→ Exercise objective:
Return, exactly as written, all lines from the line containing "How many neighboring" to the end of the entries below, with both ends included.

Record set START

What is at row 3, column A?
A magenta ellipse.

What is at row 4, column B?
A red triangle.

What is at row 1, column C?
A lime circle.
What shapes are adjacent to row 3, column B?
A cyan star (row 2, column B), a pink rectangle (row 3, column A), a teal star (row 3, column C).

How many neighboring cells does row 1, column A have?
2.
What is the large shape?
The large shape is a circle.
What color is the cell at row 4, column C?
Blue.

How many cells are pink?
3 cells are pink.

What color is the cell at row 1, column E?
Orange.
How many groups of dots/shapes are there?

Record set END

→ Your response:
How many neighboring cells does row 1, column A have?
2.
What is the large shape?
The large shape is a circle.
What color is the cell at row 4, column C?
Blue.

How many cells are pink?
3 cells are pink.

What color is the cell at row 1, column E?
Orange.
How many groups of dots/shapes are there?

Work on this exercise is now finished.